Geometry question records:
------------------------------
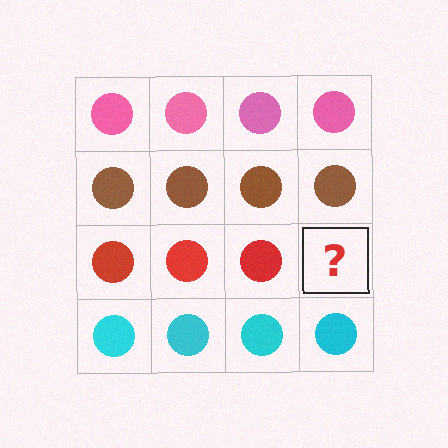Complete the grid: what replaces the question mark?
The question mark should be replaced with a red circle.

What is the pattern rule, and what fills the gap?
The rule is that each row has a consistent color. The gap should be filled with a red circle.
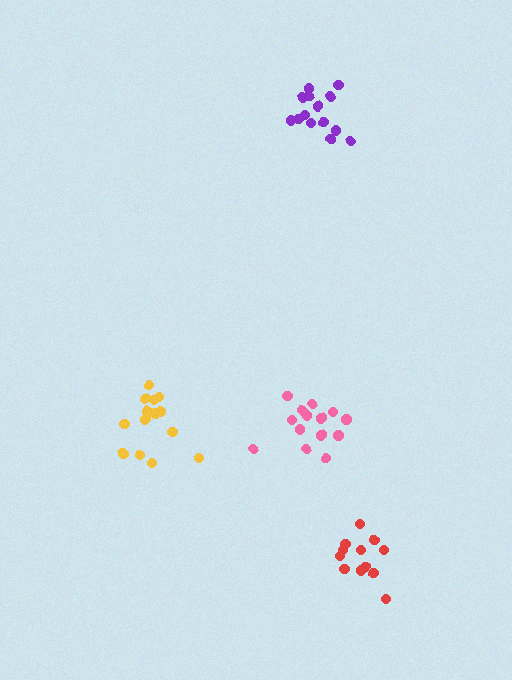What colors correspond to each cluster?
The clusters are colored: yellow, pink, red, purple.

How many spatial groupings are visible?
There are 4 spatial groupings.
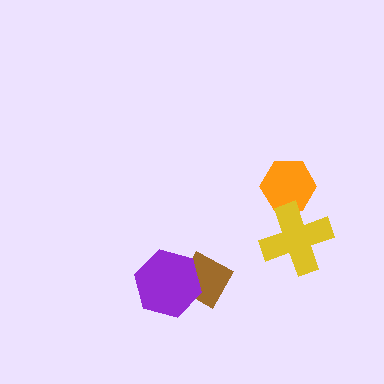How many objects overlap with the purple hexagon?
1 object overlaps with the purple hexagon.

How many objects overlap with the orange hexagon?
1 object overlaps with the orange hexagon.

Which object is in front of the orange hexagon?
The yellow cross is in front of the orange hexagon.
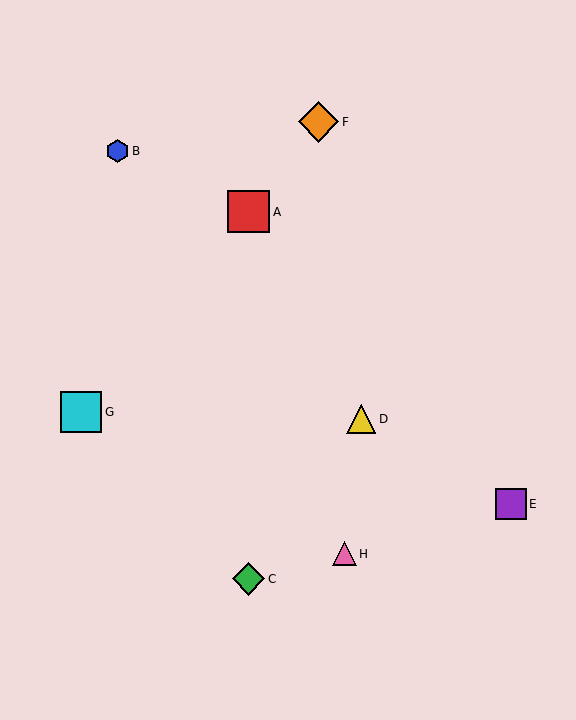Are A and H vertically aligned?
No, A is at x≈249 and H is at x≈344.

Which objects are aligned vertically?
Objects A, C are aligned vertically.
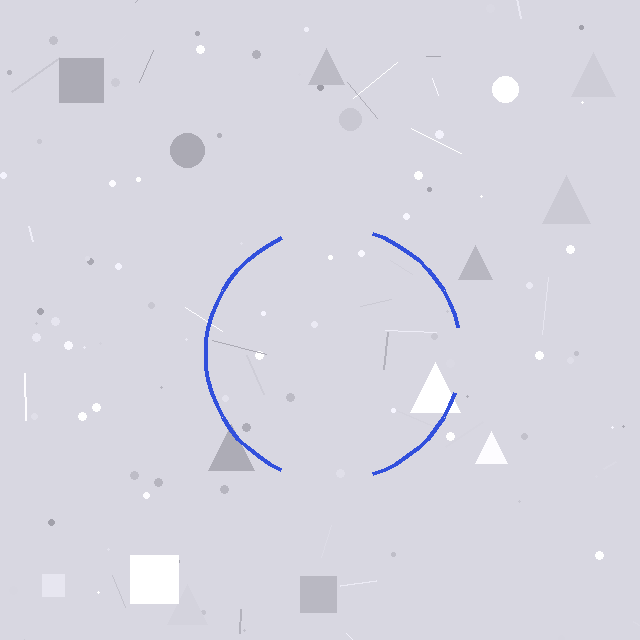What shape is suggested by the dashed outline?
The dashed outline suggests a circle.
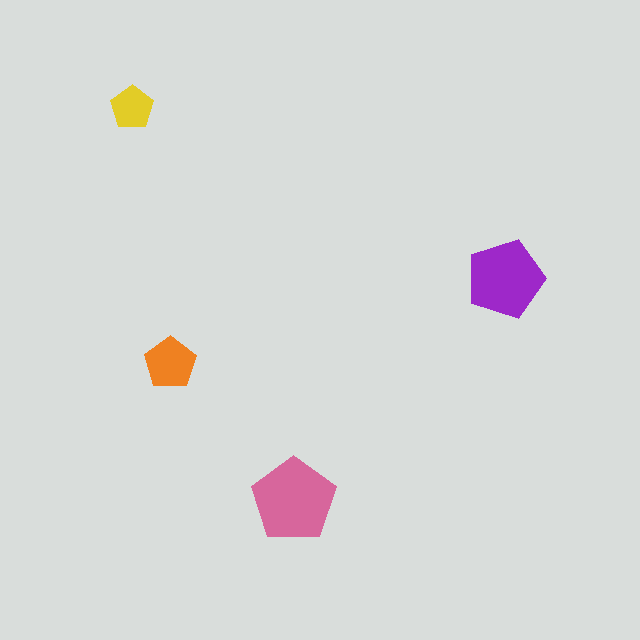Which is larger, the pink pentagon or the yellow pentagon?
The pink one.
------------------------------
Copy out the records above in full, exactly as written, but not the pictures.

◆ Task result
Complete the grid: what replaces the question mark?
The question mark should be replaced with a red circle.

What is the pattern rule, and what fills the gap?
The rule is that each row has a consistent color. The gap should be filled with a red circle.
What colors correspond to each cluster?
The clusters are colored: yellow, pink, red, purple.

How many spatial groupings are visible?
There are 4 spatial groupings.
How many objects overlap with the purple hexagon?
1 object overlaps with the purple hexagon.

How many objects overlap with the orange hexagon?
1 object overlaps with the orange hexagon.

Which object is in front of the orange hexagon?
The yellow cross is in front of the orange hexagon.
Are A and H vertically aligned?
No, A is at x≈249 and H is at x≈344.

Which objects are aligned vertically?
Objects A, C are aligned vertically.
What shape is suggested by the dashed outline?
The dashed outline suggests a circle.
Which is larger, the pink pentagon or the yellow pentagon?
The pink one.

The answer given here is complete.